╭──

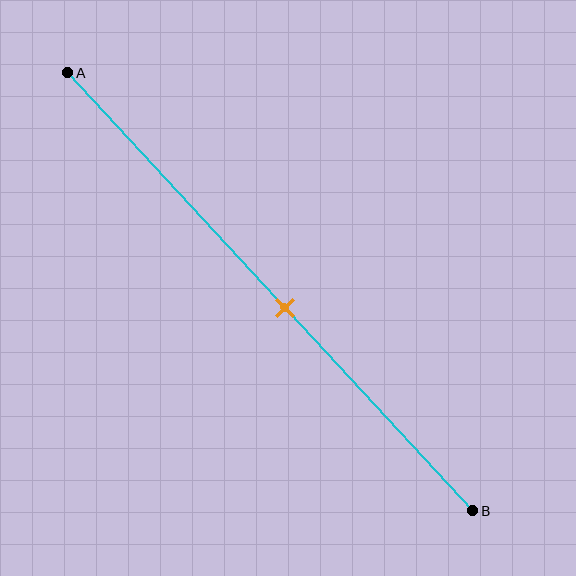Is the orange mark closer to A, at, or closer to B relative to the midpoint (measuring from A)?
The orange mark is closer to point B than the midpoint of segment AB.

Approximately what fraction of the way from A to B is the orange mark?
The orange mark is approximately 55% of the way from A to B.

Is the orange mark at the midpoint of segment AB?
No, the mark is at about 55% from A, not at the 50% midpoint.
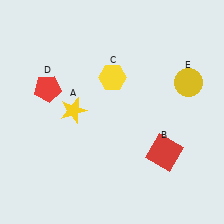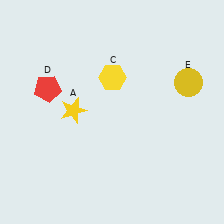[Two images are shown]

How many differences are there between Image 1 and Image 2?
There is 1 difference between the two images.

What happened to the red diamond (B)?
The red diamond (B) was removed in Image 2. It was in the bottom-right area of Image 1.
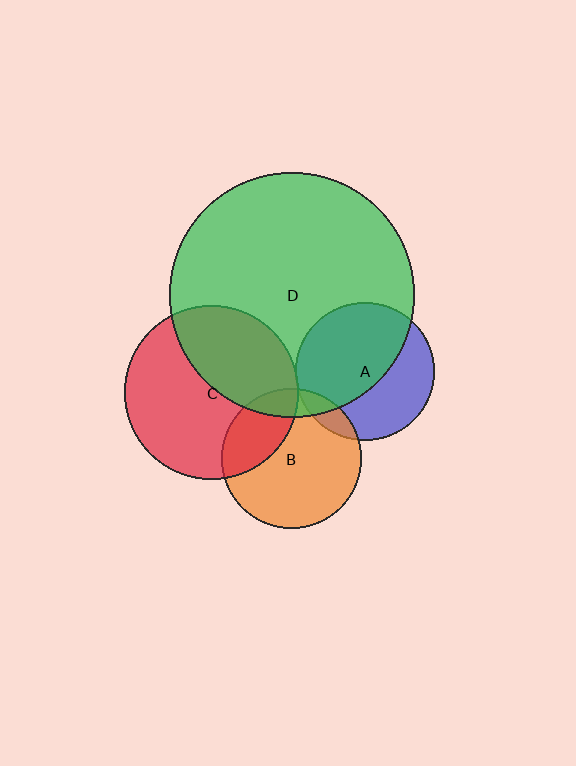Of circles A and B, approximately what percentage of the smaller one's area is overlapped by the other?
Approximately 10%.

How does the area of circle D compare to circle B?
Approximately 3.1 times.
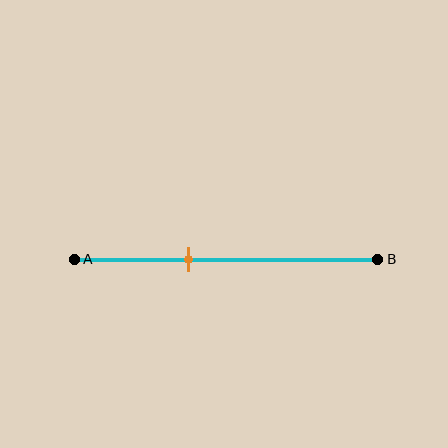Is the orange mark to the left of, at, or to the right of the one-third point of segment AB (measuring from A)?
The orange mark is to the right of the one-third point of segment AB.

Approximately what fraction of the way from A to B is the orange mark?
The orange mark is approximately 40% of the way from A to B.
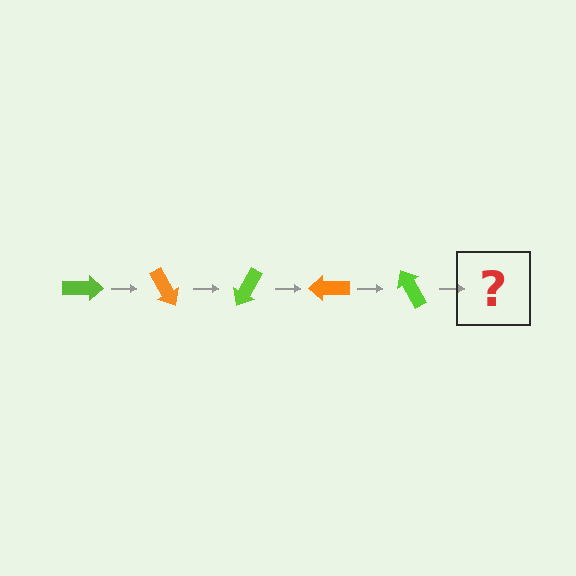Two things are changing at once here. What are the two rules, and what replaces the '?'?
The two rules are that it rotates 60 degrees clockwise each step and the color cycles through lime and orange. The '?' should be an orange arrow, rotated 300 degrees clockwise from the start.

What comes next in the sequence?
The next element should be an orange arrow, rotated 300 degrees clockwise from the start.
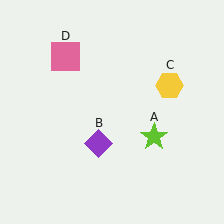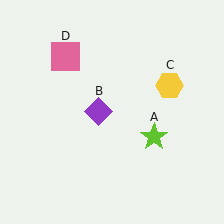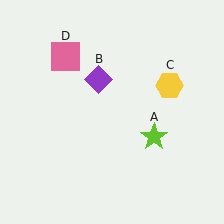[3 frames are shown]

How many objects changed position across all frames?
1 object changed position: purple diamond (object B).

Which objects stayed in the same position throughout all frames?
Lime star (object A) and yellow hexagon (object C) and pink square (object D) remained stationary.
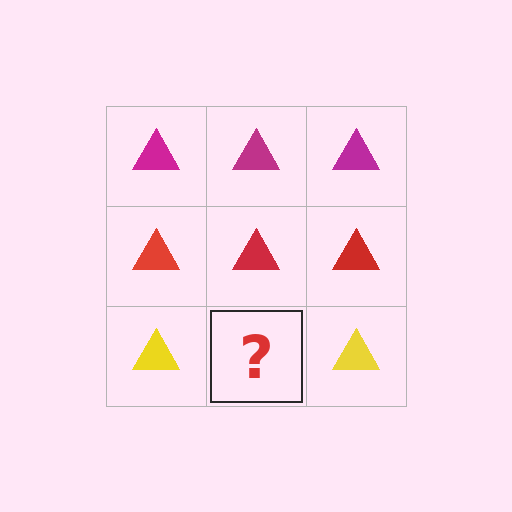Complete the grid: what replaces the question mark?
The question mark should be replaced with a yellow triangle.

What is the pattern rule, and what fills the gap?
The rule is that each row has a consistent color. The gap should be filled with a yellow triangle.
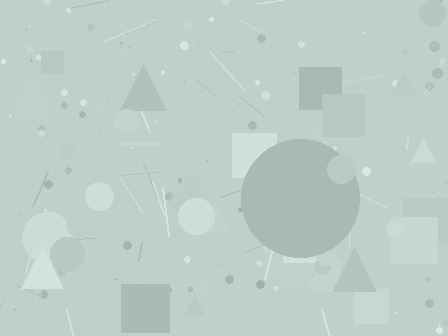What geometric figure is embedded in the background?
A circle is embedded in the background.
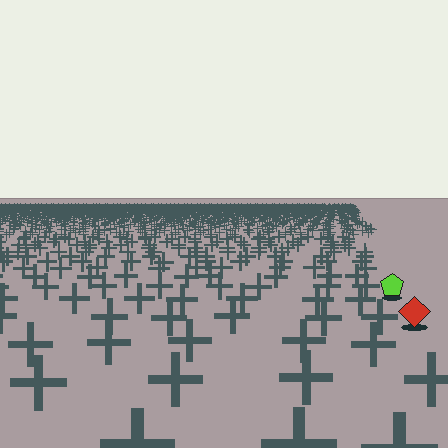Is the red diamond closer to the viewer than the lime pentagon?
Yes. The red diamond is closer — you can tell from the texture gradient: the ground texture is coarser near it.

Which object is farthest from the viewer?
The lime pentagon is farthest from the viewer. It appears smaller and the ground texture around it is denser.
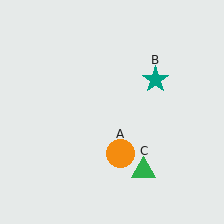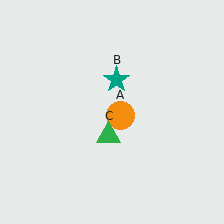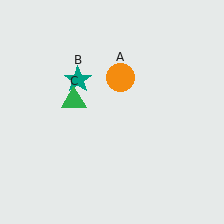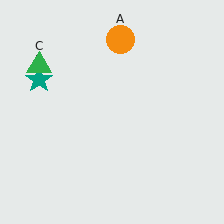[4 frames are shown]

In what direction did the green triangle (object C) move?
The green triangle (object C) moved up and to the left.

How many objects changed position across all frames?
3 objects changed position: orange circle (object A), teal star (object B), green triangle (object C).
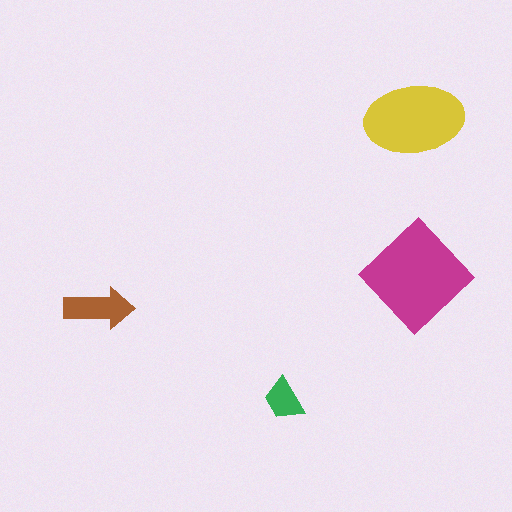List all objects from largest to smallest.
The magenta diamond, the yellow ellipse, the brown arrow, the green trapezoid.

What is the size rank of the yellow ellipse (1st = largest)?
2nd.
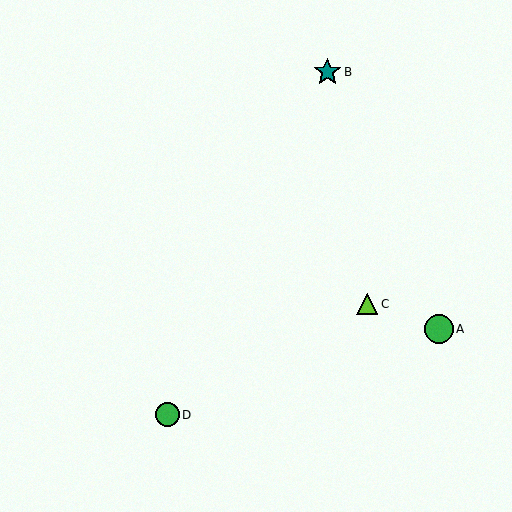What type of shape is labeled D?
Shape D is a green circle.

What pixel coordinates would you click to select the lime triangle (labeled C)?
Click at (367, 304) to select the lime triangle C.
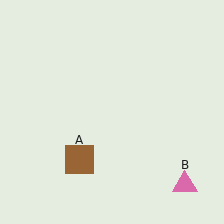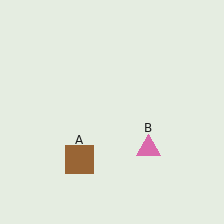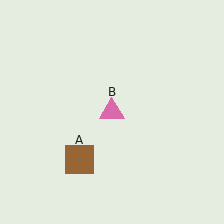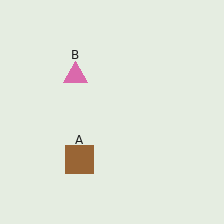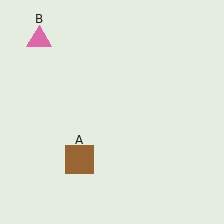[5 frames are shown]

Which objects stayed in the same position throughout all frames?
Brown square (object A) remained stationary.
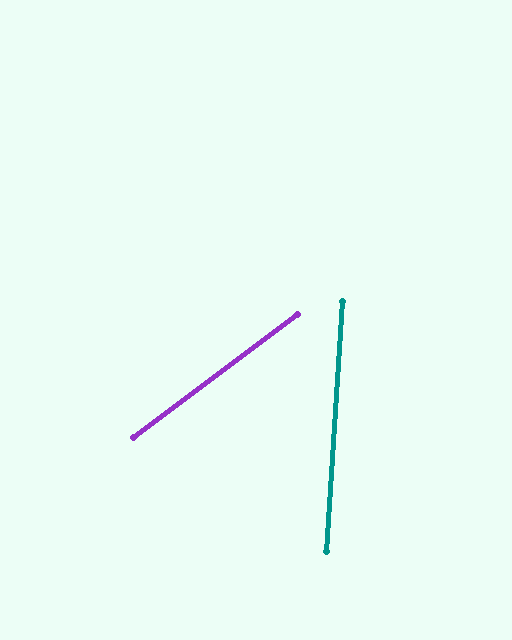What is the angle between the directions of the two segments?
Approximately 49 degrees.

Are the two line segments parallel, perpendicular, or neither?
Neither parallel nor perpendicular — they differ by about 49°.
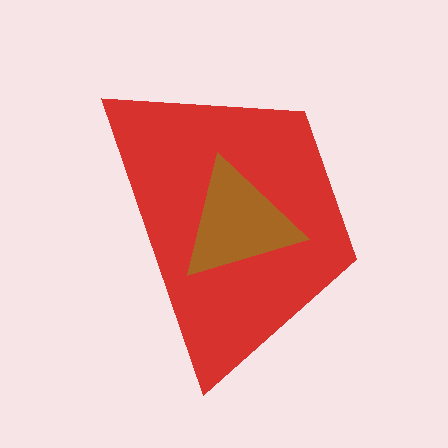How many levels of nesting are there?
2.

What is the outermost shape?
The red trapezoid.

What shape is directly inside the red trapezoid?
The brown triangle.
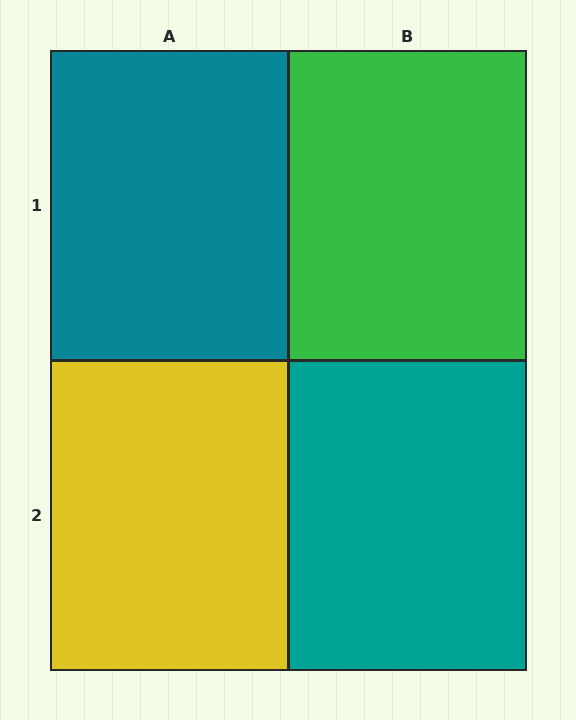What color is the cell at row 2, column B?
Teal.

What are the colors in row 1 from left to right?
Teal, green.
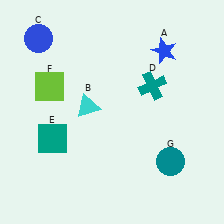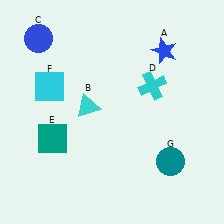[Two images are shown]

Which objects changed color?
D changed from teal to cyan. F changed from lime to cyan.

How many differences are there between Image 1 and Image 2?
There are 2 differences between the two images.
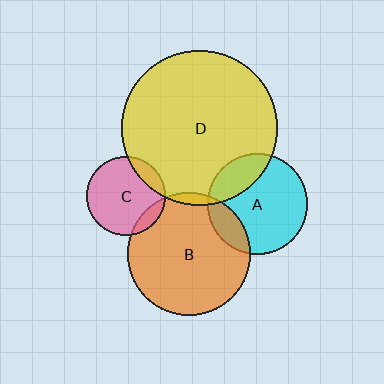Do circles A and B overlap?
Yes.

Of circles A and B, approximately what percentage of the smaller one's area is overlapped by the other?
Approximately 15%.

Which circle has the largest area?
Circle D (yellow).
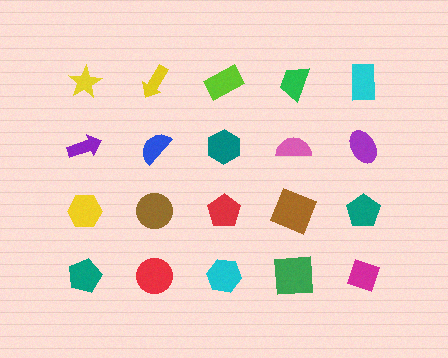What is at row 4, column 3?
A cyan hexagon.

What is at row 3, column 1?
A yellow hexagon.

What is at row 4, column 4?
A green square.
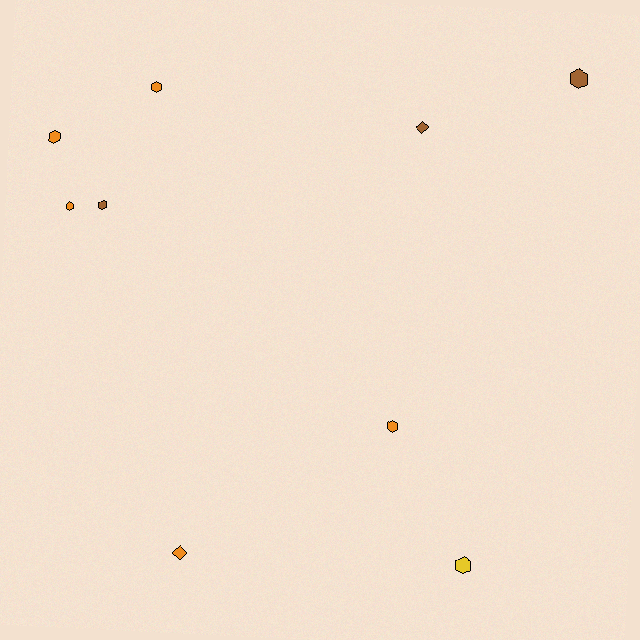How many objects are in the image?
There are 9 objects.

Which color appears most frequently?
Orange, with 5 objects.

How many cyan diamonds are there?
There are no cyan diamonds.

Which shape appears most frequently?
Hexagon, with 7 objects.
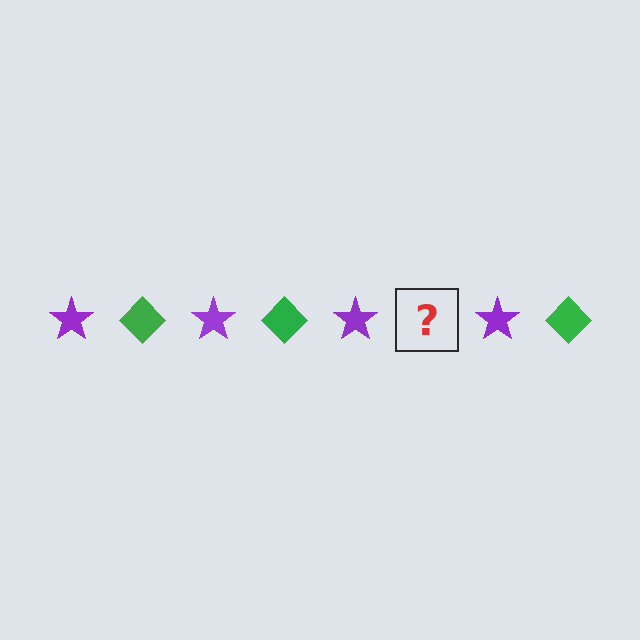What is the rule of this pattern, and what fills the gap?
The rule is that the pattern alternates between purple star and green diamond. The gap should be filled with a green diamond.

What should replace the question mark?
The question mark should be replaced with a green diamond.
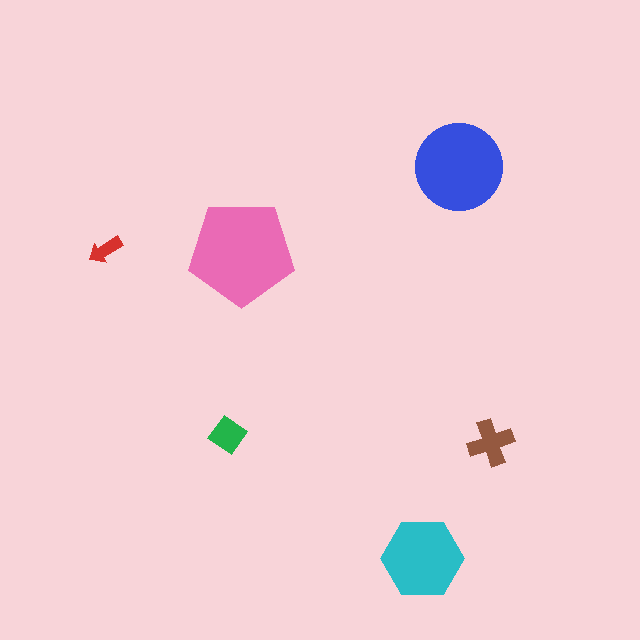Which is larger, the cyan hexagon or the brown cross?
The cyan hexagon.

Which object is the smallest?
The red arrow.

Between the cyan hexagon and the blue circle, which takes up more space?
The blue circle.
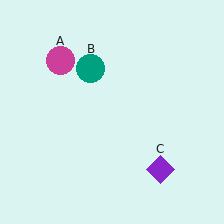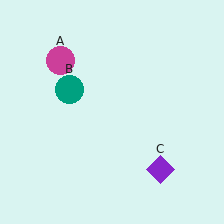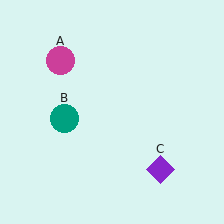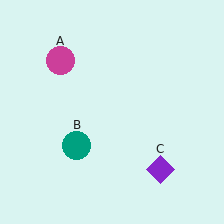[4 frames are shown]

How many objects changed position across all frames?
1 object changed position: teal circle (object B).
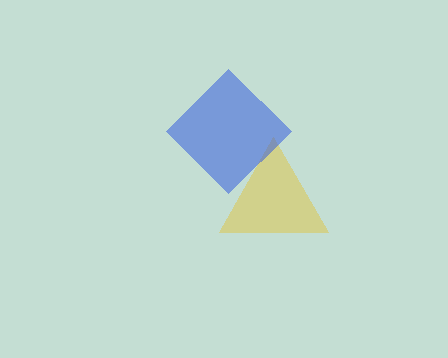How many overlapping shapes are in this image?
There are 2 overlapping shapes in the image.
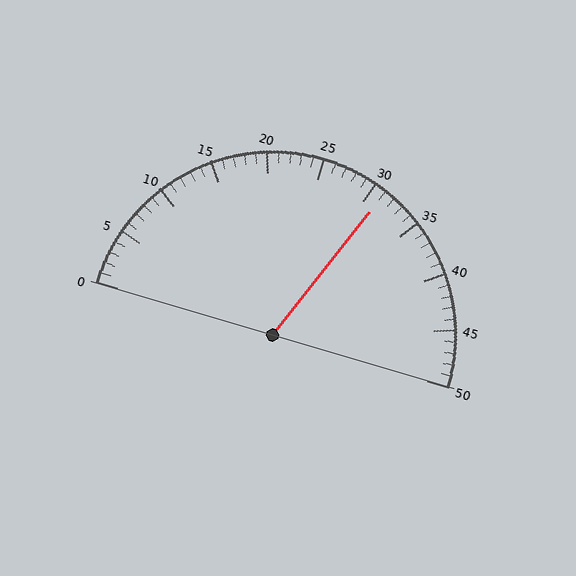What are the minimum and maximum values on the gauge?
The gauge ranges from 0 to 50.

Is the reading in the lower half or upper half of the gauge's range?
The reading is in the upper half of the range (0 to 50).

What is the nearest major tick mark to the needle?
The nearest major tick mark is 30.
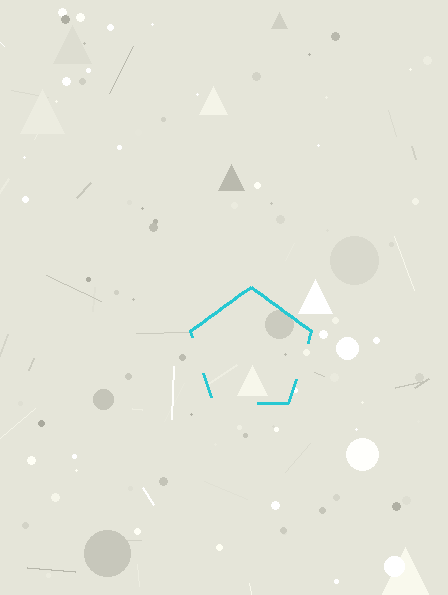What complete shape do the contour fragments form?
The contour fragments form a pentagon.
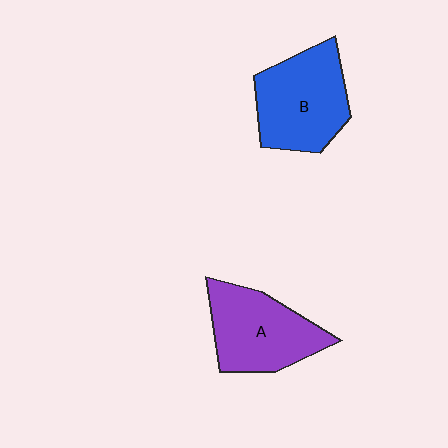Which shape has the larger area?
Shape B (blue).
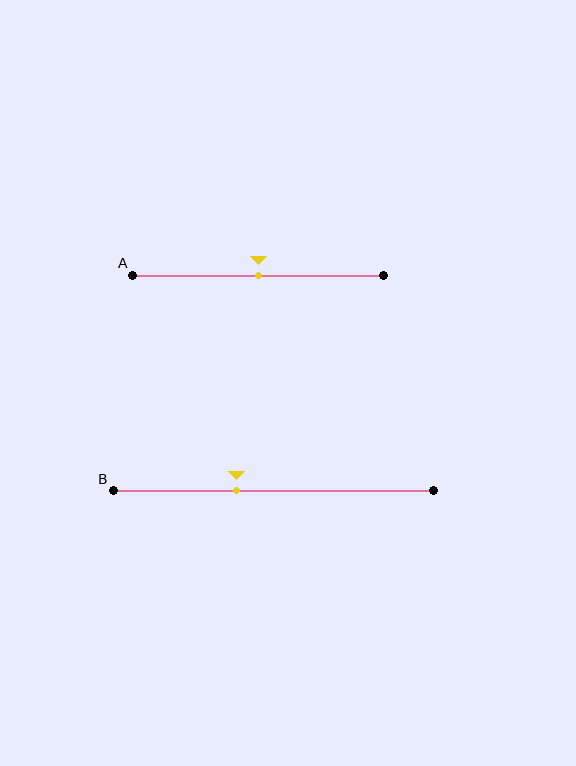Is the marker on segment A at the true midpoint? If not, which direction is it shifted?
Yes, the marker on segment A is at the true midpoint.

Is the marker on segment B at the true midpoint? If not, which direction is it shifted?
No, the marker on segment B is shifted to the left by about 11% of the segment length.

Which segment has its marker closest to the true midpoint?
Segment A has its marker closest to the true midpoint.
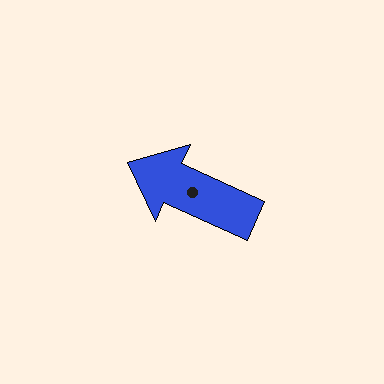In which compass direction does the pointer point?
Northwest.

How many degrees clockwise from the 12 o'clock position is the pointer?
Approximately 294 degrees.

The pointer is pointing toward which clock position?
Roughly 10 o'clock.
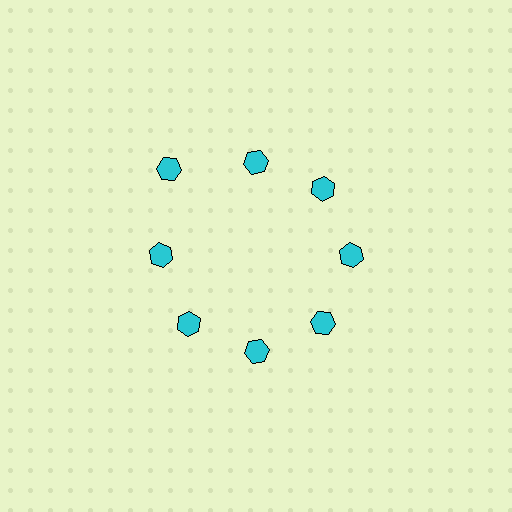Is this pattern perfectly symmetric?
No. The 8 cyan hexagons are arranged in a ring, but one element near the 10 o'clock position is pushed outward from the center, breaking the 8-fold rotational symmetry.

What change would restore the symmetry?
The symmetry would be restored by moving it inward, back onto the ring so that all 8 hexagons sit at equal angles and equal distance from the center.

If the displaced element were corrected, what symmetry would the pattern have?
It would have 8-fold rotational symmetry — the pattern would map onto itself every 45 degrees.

╰──

Goal of the exercise:
Each line from the one that contains "What is the nearest" to the end of the listing must be quoted exactly; no other line and no picture belongs in the copy.

Full response:
What is the nearest major tick mark to the needle?
The nearest major tick mark is 30.
What complete shape do the contour fragments form?
The contour fragments form a pentagon.
Which shape has the larger area?
Shape B (blue).
Is the marker on segment A at the true midpoint? If not, which direction is it shifted?
Yes, the marker on segment A is at the true midpoint.

Is the marker on segment B at the true midpoint? If not, which direction is it shifted?
No, the marker on segment B is shifted to the left by about 11% of the segment length.

Which segment has its marker closest to the true midpoint?
Segment A has its marker closest to the true midpoint.
In which compass direction does the pointer point?
Northwest.

How many degrees clockwise from the 12 o'clock position is the pointer?
Approximately 294 degrees.

The pointer is pointing toward which clock position?
Roughly 10 o'clock.
Is this pattern perfectly symmetric?
No. The 8 cyan hexagons are arranged in a ring, but one element near the 10 o'clock position is pushed outward from the center, breaking the 8-fold rotational symmetry.

What change would restore the symmetry?
The symmetry would be restored by moving it inward, back onto the ring so that all 8 hexagons sit at equal angles and equal distance from the center.

If the displaced element were corrected, what symmetry would the pattern have?
It would have 8-fold rotational symmetry — the pattern would map onto itself every 45 degrees.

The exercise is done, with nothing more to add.